Set exercise
Retype each line of the material exactly, please, skipping any picture in it.

Dataset rows
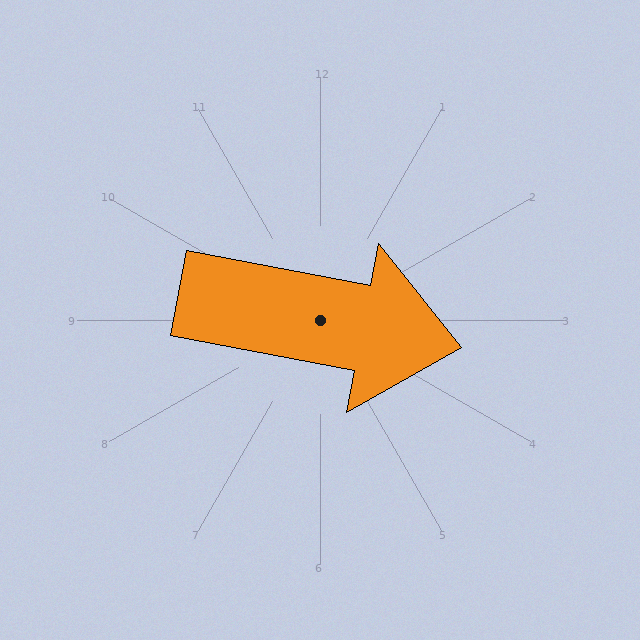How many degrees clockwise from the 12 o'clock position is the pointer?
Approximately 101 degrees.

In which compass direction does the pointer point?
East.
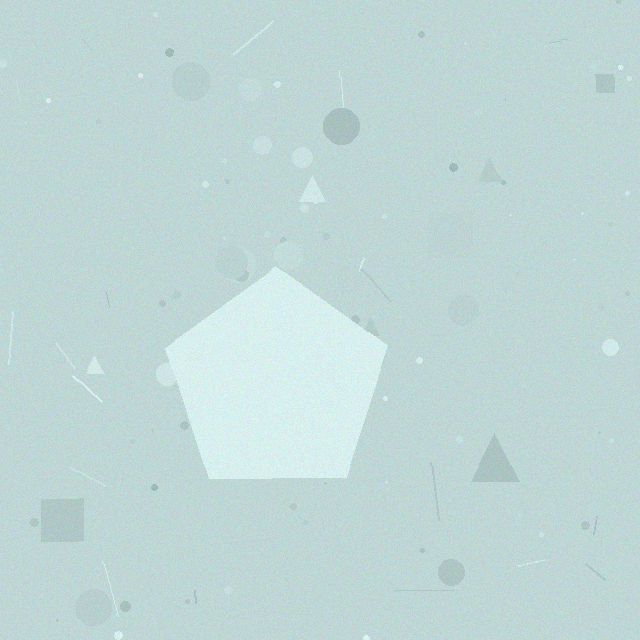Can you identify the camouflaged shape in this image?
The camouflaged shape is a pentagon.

Response to this task
How many degrees clockwise from the 12 o'clock position is the pointer?
Approximately 101 degrees.

In which compass direction does the pointer point?
East.
Can you identify the camouflaged shape in this image?
The camouflaged shape is a pentagon.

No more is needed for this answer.